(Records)
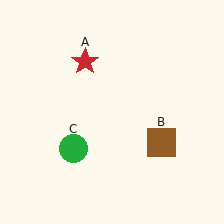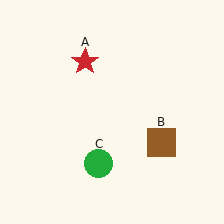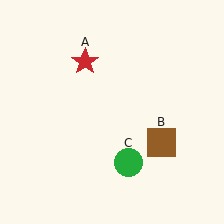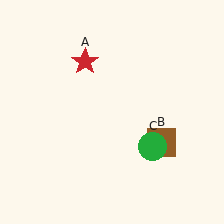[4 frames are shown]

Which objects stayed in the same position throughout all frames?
Red star (object A) and brown square (object B) remained stationary.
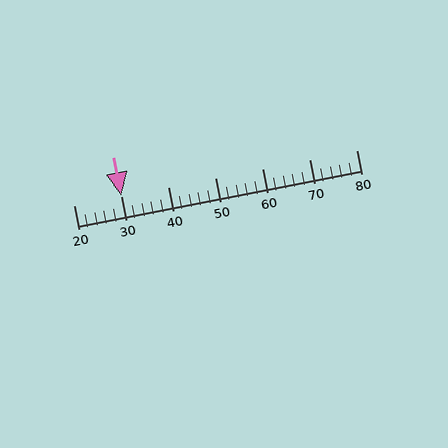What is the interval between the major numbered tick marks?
The major tick marks are spaced 10 units apart.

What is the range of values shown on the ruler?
The ruler shows values from 20 to 80.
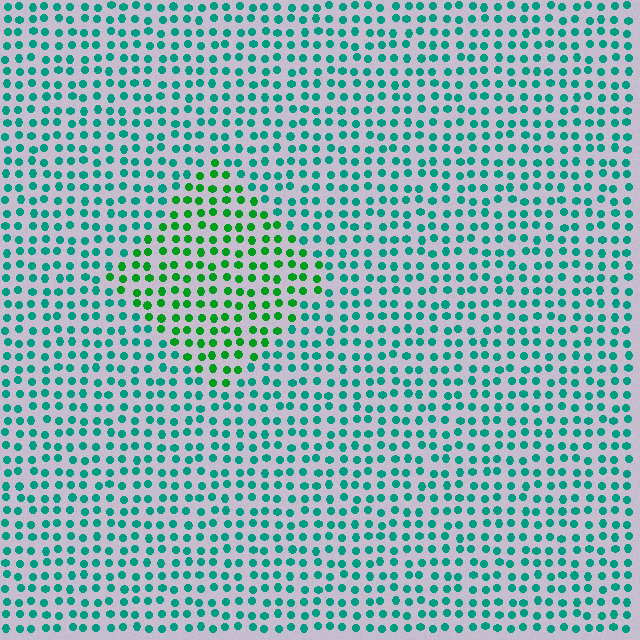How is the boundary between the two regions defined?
The boundary is defined purely by a slight shift in hue (about 39 degrees). Spacing, size, and orientation are identical on both sides.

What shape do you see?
I see a diamond.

*Exercise aim*:
Output each line exactly; omit every picture.

*Solution below*:
[4 frames are shown]

Which objects stayed in the same position throughout all frames?
Red star (object A) and brown square (object B) remained stationary.
What is the interval between the major numbered tick marks?
The major tick marks are spaced 10 units apart.

What is the range of values shown on the ruler?
The ruler shows values from 20 to 80.
How is the boundary between the two regions defined?
The boundary is defined purely by a slight shift in hue (about 39 degrees). Spacing, size, and orientation are identical on both sides.

What shape do you see?
I see a diamond.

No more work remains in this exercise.